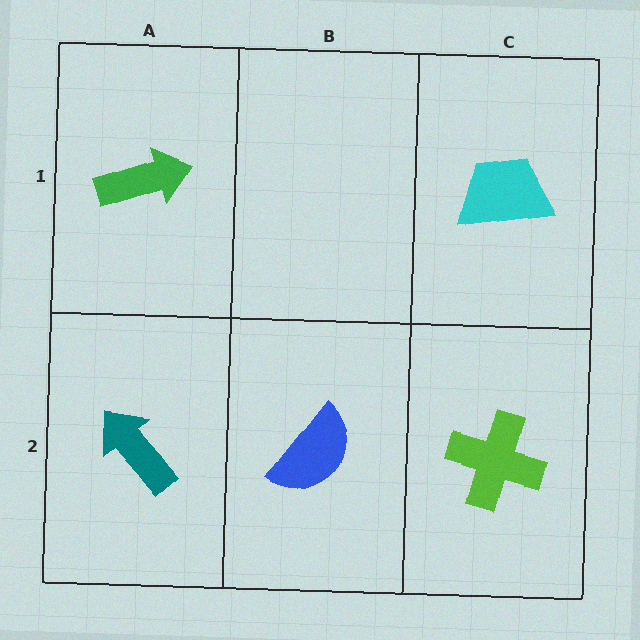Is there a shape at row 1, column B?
No, that cell is empty.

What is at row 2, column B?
A blue semicircle.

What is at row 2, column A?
A teal arrow.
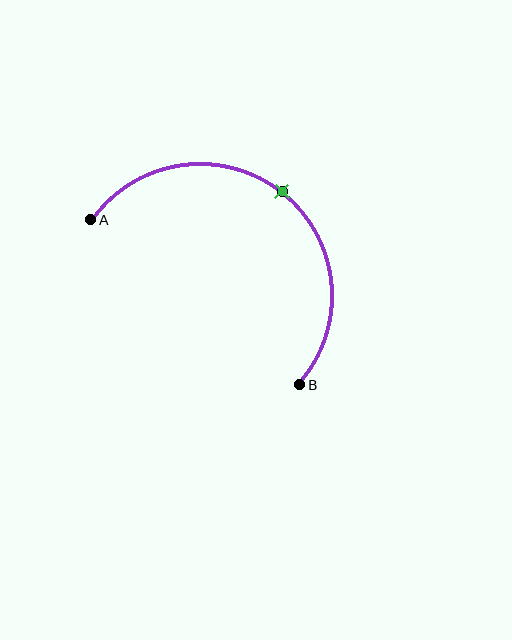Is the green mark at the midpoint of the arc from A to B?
Yes. The green mark lies on the arc at equal arc-length from both A and B — it is the arc midpoint.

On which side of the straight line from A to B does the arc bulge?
The arc bulges above and to the right of the straight line connecting A and B.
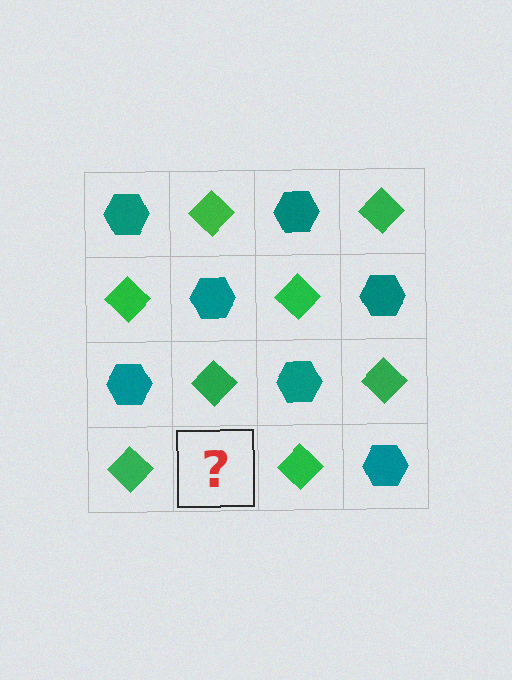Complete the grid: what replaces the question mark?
The question mark should be replaced with a teal hexagon.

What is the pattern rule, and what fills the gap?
The rule is that it alternates teal hexagon and green diamond in a checkerboard pattern. The gap should be filled with a teal hexagon.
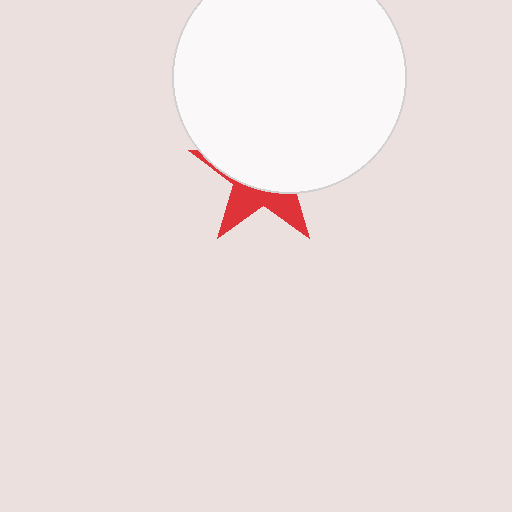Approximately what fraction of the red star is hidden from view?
Roughly 66% of the red star is hidden behind the white circle.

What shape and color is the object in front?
The object in front is a white circle.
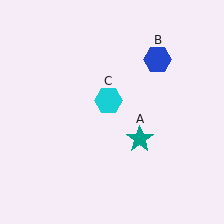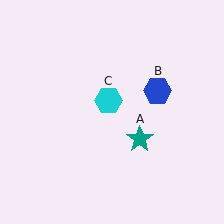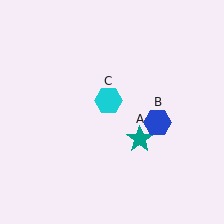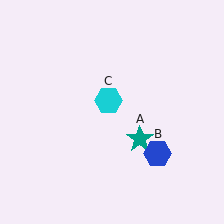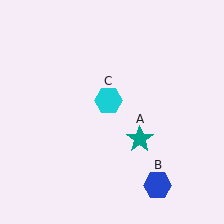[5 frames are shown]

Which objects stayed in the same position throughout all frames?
Teal star (object A) and cyan hexagon (object C) remained stationary.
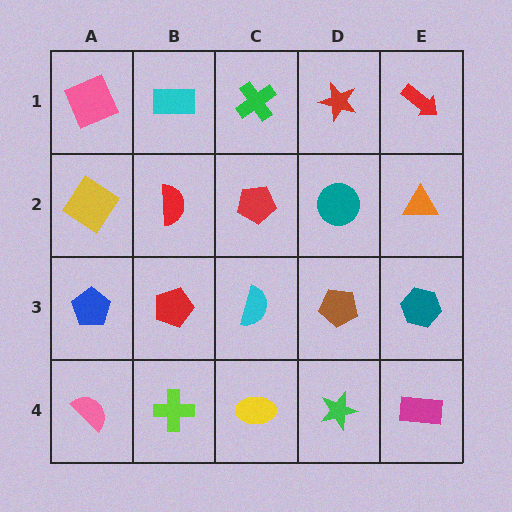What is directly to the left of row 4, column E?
A green star.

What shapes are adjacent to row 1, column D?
A teal circle (row 2, column D), a green cross (row 1, column C), a red arrow (row 1, column E).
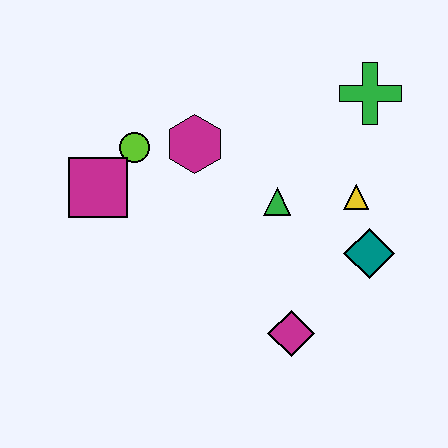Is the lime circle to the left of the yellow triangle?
Yes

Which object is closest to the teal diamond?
The yellow triangle is closest to the teal diamond.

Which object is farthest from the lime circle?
The teal diamond is farthest from the lime circle.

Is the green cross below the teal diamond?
No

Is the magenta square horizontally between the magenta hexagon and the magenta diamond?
No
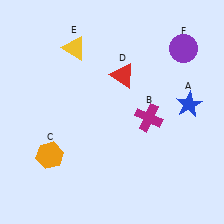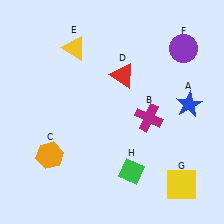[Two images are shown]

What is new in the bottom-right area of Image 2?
A yellow square (G) was added in the bottom-right area of Image 2.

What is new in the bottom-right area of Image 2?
A green diamond (H) was added in the bottom-right area of Image 2.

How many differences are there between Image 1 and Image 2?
There are 2 differences between the two images.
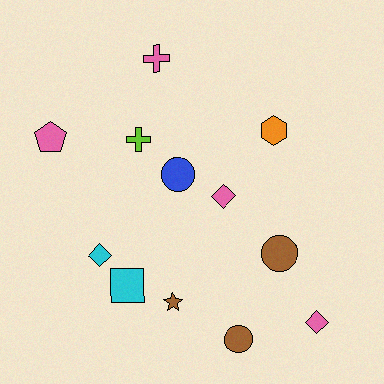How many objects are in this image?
There are 12 objects.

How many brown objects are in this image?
There are 3 brown objects.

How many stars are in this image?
There is 1 star.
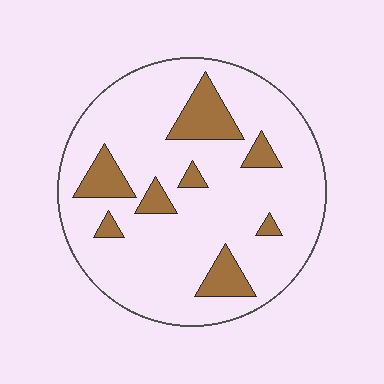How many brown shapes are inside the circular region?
8.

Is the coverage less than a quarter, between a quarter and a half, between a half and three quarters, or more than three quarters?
Less than a quarter.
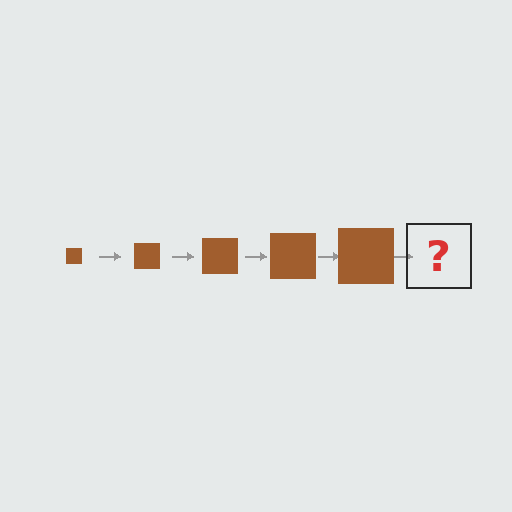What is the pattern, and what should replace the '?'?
The pattern is that the square gets progressively larger each step. The '?' should be a brown square, larger than the previous one.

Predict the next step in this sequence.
________________________________________
** Exercise aim **
Transcribe all entries above exactly. Drop the pictures.

** Result for this exercise **
Is there a shape at row 1, column B?
No, that cell is empty.

What is at row 2, column B?
A blue semicircle.

What is at row 2, column A?
A teal arrow.
Is the green mark at the midpoint of the arc from A to B?
Yes. The green mark lies on the arc at equal arc-length from both A and B — it is the arc midpoint.

On which side of the straight line from A to B does the arc bulge?
The arc bulges above and to the right of the straight line connecting A and B.
Complete the grid: what replaces the question mark?
The question mark should be replaced with a teal hexagon.

What is the pattern rule, and what fills the gap?
The rule is that it alternates teal hexagon and green diamond in a checkerboard pattern. The gap should be filled with a teal hexagon.
Approximately what fraction of the red star is hidden from view?
Roughly 66% of the red star is hidden behind the white circle.

What shape and color is the object in front?
The object in front is a white circle.
[5 frames are shown]

Which objects stayed in the same position throughout all frames?
Teal star (object A) and cyan hexagon (object C) remained stationary.
What is directly to the left of row 4, column E?
A green star.

What shapes are adjacent to row 1, column D?
A teal circle (row 2, column D), a green cross (row 1, column C), a red arrow (row 1, column E).
Is the lime circle to the left of the yellow triangle?
Yes

Which object is closest to the teal diamond?
The yellow triangle is closest to the teal diamond.

Which object is farthest from the lime circle?
The teal diamond is farthest from the lime circle.

Is the green cross below the teal diamond?
No

Is the magenta square horizontally between the magenta hexagon and the magenta diamond?
No
[Two images are shown]

What is new in the bottom-right area of Image 2?
A yellow square (G) was added in the bottom-right area of Image 2.

What is new in the bottom-right area of Image 2?
A green diamond (H) was added in the bottom-right area of Image 2.

How many differences are there between Image 1 and Image 2?
There are 2 differences between the two images.
How many objects are in this image?
There are 12 objects.

How many brown objects are in this image?
There are 3 brown objects.

How many stars are in this image?
There is 1 star.
How many brown shapes are inside the circular region?
8.

Is the coverage less than a quarter, between a quarter and a half, between a half and three quarters, or more than three quarters?
Less than a quarter.
What is the pattern, and what should replace the '?'?
The pattern is that the square gets progressively larger each step. The '?' should be a brown square, larger than the previous one.

Predict the next step in this sequence.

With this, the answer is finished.